**Set problem**:
Return nothing but the lines from the one with "Which color appears most frequently?" through the one with "What are the grid coordinates of point G?" in the data below, word for word and without pictures.

Geometry dataset question entries
○ ○ ○

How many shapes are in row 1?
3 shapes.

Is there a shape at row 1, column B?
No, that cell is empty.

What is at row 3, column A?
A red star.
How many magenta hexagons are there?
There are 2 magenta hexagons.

○ ○ ○

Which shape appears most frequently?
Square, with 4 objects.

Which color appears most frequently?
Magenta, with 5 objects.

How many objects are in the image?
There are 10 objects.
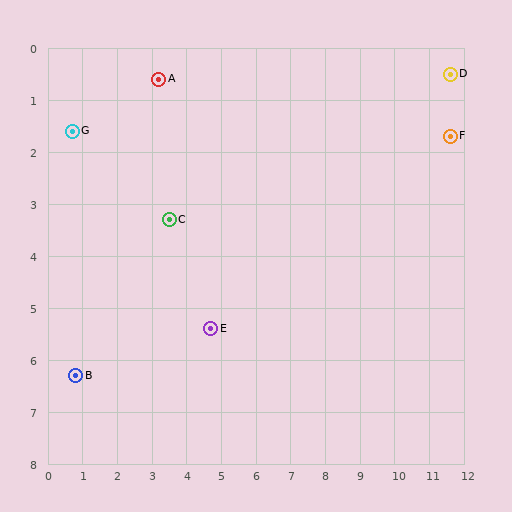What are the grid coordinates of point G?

○ ○ ○

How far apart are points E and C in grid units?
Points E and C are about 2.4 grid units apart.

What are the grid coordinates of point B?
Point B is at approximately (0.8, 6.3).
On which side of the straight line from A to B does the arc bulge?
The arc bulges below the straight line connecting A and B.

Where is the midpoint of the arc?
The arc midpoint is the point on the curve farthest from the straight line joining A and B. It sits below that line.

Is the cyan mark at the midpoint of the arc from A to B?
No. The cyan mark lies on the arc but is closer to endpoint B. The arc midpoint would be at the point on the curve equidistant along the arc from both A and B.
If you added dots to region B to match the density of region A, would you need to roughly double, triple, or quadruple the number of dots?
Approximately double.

○ ○ ○

**Full solution**:
Which color appears most frequently?
Magenta, with 5 objects.

How many objects are in the image?
There are 10 objects.
What are the grid coordinates of point G?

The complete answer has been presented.